─── MATERIAL SUPPLIED ───

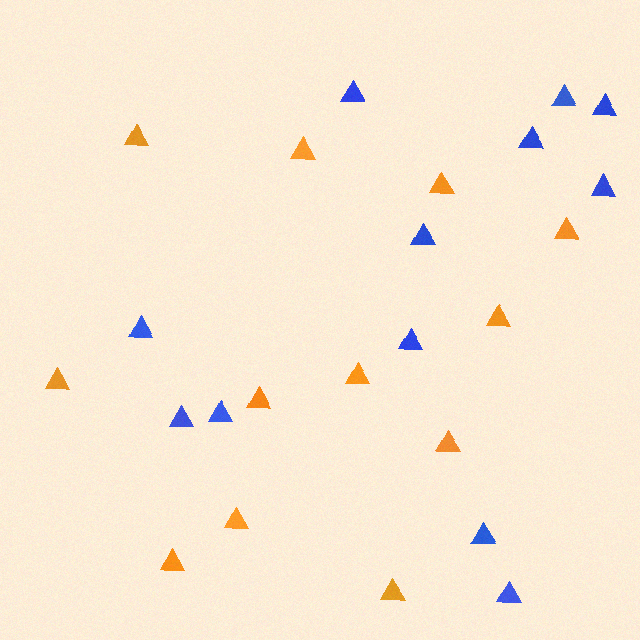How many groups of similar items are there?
There are 2 groups: one group of blue triangles (12) and one group of orange triangles (12).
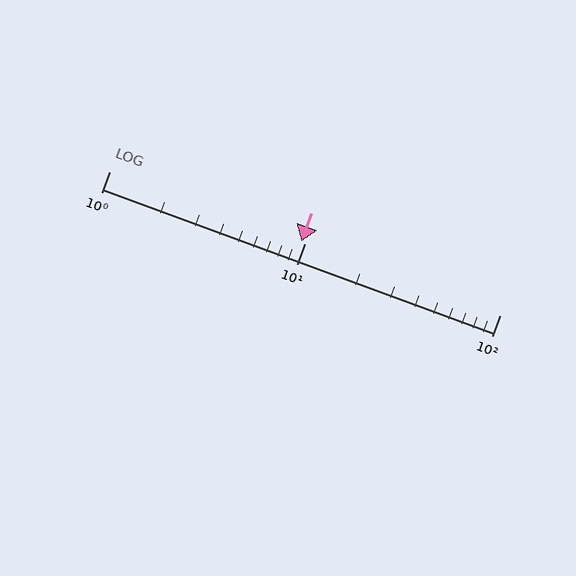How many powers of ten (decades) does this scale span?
The scale spans 2 decades, from 1 to 100.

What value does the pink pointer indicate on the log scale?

───

Copy the whole of the material above exactly, but not its images.

#### RESULT OF THE TASK
How many groups of similar items are there?
There are 2 groups: one group of blue triangles (12) and one group of orange triangles (12).
How many powers of ten (decades) does this scale span?
The scale spans 2 decades, from 1 to 100.

What value does the pink pointer indicate on the log scale?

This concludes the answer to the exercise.